>> start

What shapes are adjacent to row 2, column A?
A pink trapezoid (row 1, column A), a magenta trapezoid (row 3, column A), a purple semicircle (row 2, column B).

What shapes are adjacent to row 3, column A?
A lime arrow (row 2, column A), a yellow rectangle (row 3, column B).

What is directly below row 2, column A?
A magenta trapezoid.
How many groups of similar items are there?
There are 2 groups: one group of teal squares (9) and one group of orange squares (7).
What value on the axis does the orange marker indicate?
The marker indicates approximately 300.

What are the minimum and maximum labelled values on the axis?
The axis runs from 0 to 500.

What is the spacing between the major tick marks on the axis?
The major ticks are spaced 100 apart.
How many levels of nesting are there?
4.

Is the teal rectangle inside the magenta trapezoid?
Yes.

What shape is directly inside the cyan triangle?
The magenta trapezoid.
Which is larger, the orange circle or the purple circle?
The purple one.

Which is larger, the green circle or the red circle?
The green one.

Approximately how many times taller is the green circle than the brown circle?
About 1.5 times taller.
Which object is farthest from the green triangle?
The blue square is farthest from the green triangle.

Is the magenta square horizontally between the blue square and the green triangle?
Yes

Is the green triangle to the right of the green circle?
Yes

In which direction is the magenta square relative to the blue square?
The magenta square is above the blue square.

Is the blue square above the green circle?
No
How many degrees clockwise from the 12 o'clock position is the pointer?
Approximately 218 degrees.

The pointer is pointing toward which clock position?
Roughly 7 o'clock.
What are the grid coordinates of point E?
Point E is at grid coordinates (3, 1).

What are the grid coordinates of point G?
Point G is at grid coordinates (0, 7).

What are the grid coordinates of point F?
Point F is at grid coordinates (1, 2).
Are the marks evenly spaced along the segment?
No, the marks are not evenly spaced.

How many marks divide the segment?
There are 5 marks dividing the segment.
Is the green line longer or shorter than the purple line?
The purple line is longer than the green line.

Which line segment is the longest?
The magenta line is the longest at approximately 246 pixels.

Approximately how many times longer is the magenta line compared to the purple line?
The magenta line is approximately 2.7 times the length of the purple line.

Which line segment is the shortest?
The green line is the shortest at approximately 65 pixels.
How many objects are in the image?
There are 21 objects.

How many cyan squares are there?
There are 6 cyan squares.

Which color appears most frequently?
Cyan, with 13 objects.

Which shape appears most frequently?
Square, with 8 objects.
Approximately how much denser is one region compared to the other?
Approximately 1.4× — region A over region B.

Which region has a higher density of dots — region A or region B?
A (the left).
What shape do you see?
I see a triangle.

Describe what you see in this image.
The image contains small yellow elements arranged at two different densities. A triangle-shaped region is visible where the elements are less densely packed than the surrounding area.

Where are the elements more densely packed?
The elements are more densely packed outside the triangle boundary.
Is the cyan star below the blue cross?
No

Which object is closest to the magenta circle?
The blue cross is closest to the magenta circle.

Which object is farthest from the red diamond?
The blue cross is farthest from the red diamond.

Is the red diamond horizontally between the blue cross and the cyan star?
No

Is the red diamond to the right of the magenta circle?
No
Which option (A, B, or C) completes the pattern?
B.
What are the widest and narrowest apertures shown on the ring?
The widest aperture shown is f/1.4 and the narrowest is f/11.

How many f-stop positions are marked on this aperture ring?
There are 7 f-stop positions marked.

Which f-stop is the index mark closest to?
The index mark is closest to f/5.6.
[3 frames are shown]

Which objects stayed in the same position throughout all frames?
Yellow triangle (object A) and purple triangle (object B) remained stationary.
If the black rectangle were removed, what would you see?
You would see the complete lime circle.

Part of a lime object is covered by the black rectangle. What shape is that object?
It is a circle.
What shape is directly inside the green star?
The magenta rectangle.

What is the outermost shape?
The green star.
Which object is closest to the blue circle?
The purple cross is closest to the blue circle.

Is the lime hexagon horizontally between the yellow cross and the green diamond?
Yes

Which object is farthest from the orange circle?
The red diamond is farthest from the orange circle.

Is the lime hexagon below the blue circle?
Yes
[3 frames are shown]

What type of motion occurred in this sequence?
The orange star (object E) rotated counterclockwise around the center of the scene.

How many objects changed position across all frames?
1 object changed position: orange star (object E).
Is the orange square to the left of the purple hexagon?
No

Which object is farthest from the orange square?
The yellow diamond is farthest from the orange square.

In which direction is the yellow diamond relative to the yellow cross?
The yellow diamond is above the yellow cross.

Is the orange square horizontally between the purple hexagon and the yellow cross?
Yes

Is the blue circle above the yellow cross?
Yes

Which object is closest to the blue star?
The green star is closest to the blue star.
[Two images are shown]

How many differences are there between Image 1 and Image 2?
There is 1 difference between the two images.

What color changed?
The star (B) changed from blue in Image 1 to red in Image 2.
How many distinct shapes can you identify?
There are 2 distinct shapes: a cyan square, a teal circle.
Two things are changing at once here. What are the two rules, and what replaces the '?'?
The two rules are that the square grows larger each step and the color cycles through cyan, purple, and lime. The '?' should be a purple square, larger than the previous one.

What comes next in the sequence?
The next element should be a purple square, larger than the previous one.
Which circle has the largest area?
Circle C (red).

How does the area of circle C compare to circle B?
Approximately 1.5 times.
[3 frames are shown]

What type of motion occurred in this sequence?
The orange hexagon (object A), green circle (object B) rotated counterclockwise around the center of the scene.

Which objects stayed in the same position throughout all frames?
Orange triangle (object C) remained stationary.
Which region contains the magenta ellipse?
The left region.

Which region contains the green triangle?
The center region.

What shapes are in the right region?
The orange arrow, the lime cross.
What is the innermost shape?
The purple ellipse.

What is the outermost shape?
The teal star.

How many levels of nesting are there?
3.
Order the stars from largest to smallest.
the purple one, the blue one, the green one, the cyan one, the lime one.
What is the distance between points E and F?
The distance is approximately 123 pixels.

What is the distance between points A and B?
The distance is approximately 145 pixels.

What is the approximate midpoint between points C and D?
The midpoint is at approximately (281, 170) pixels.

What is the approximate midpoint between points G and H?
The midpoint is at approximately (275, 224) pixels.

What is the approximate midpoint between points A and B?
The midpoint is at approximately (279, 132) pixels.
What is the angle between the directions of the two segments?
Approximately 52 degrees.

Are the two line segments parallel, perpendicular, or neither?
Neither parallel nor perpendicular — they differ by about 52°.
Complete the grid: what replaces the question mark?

>> end

* DO THIS: Copy out all of the records shown above exactly.

* WRITTEN REPLY:
What shapes are adjacent to row 2, column A?
A pink trapezoid (row 1, column A), a magenta trapezoid (row 3, column A), a purple semicircle (row 2, column B).

What shapes are adjacent to row 3, column A?
A lime arrow (row 2, column A), a yellow rectangle (row 3, column B).

What is directly below row 2, column A?
A magenta trapezoid.
How many groups of similar items are there?
There are 2 groups: one group of teal squares (9) and one group of orange squares (7).
What value on the axis does the orange marker indicate?
The marker indicates approximately 300.

What are the minimum and maximum labelled values on the axis?
The axis runs from 0 to 500.

What is the spacing between the major tick marks on the axis?
The major ticks are spaced 100 apart.
How many levels of nesting are there?
4.

Is the teal rectangle inside the magenta trapezoid?
Yes.

What shape is directly inside the cyan triangle?
The magenta trapezoid.
Which is larger, the orange circle or the purple circle?
The purple one.

Which is larger, the green circle or the red circle?
The green one.

Approximately how many times taller is the green circle than the brown circle?
About 1.5 times taller.
Which object is farthest from the green triangle?
The blue square is farthest from the green triangle.

Is the magenta square horizontally between the blue square and the green triangle?
Yes

Is the green triangle to the right of the green circle?
Yes

In which direction is the magenta square relative to the blue square?
The magenta square is above the blue square.

Is the blue square above the green circle?
No
How many degrees clockwise from the 12 o'clock position is the pointer?
Approximately 218 degrees.

The pointer is pointing toward which clock position?
Roughly 7 o'clock.
What are the grid coordinates of point E?
Point E is at grid coordinates (3, 1).

What are the grid coordinates of point G?
Point G is at grid coordinates (0, 7).

What are the grid coordinates of point F?
Point F is at grid coordinates (1, 2).
Are the marks evenly spaced along the segment?
No, the marks are not evenly spaced.

How many marks divide the segment?
There are 5 marks dividing the segment.
Is the green line longer or shorter than the purple line?
The purple line is longer than the green line.

Which line segment is the longest?
The magenta line is the longest at approximately 246 pixels.

Approximately how many times longer is the magenta line compared to the purple line?
The magenta line is approximately 2.7 times the length of the purple line.

Which line segment is the shortest?
The green line is the shortest at approximately 65 pixels.
How many objects are in the image?
There are 21 objects.

How many cyan squares are there?
There are 6 cyan squares.

Which color appears most frequently?
Cyan, with 13 objects.

Which shape appears most frequently?
Square, with 8 objects.
Approximately how much denser is one region compared to the other?
Approximately 1.4× — region A over region B.

Which region has a higher density of dots — region A or region B?
A (the left).
What shape do you see?
I see a triangle.

Describe what you see in this image.
The image contains small yellow elements arranged at two different densities. A triangle-shaped region is visible where the elements are less densely packed than the surrounding area.

Where are the elements more densely packed?
The elements are more densely packed outside the triangle boundary.
Is the cyan star below the blue cross?
No

Which object is closest to the magenta circle?
The blue cross is closest to the magenta circle.

Which object is farthest from the red diamond?
The blue cross is farthest from the red diamond.

Is the red diamond horizontally between the blue cross and the cyan star?
No

Is the red diamond to the right of the magenta circle?
No
Which option (A, B, or C) completes the pattern?
B.
What are the widest and narrowest apertures shown on the ring?
The widest aperture shown is f/1.4 and the narrowest is f/11.

How many f-stop positions are marked on this aperture ring?
There are 7 f-stop positions marked.

Which f-stop is the index mark closest to?
The index mark is closest to f/5.6.
[3 frames are shown]

Which objects stayed in the same position throughout all frames?
Yellow triangle (object A) and purple triangle (object B) remained stationary.
If the black rectangle were removed, what would you see?
You would see the complete lime circle.

Part of a lime object is covered by the black rectangle. What shape is that object?
It is a circle.
What shape is directly inside the green star?
The magenta rectangle.

What is the outermost shape?
The green star.
Which object is closest to the blue circle?
The purple cross is closest to the blue circle.

Is the lime hexagon horizontally between the yellow cross and the green diamond?
Yes

Which object is farthest from the orange circle?
The red diamond is farthest from the orange circle.

Is the lime hexagon below the blue circle?
Yes
[3 frames are shown]

What type of motion occurred in this sequence?
The orange star (object E) rotated counterclockwise around the center of the scene.

How many objects changed position across all frames?
1 object changed position: orange star (object E).
Is the orange square to the left of the purple hexagon?
No

Which object is farthest from the orange square?
The yellow diamond is farthest from the orange square.

In which direction is the yellow diamond relative to the yellow cross?
The yellow diamond is above the yellow cross.

Is the orange square horizontally between the purple hexagon and the yellow cross?
Yes

Is the blue circle above the yellow cross?
Yes

Which object is closest to the blue star?
The green star is closest to the blue star.
[Two images are shown]

How many differences are there between Image 1 and Image 2?
There is 1 difference between the two images.

What color changed?
The star (B) changed from blue in Image 1 to red in Image 2.
How many distinct shapes can you identify?
There are 2 distinct shapes: a cyan square, a teal circle.
Two things are changing at once here. What are the two rules, and what replaces the '?'?
The two rules are that the square grows larger each step and the color cycles through cyan, purple, and lime. The '?' should be a purple square, larger than the previous one.

What comes next in the sequence?
The next element should be a purple square, larger than the previous one.
Which circle has the largest area?
Circle C (red).

How does the area of circle C compare to circle B?
Approximately 1.5 times.
[3 frames are shown]

What type of motion occurred in this sequence?
The orange hexagon (object A), green circle (object B) rotated counterclockwise around the center of the scene.

Which objects stayed in the same position throughout all frames?
Orange triangle (object C) remained stationary.
Which region contains the magenta ellipse?
The left region.

Which region contains the green triangle?
The center region.

What shapes are in the right region?
The orange arrow, the lime cross.
What is the innermost shape?
The purple ellipse.

What is the outermost shape?
The teal star.

How many levels of nesting are there?
3.
Order the stars from largest to smallest.
the purple one, the blue one, the green one, the cyan one, the lime one.
What is the distance between points E and F?
The distance is approximately 123 pixels.

What is the distance between points A and B?
The distance is approximately 145 pixels.

What is the approximate midpoint between points C and D?
The midpoint is at approximately (281, 170) pixels.

What is the approximate midpoint between points G and H?
The midpoint is at approximately (275, 224) pixels.

What is the approximate midpoint between points A and B?
The midpoint is at approximately (279, 132) pixels.
What is the angle between the directions of the two segments?
Approximately 52 degrees.

Are the two line segments parallel, perpendicular, or neither?
Neither parallel nor perpendicular — they differ by about 52°.
Complete the grid: what replaces the question mark?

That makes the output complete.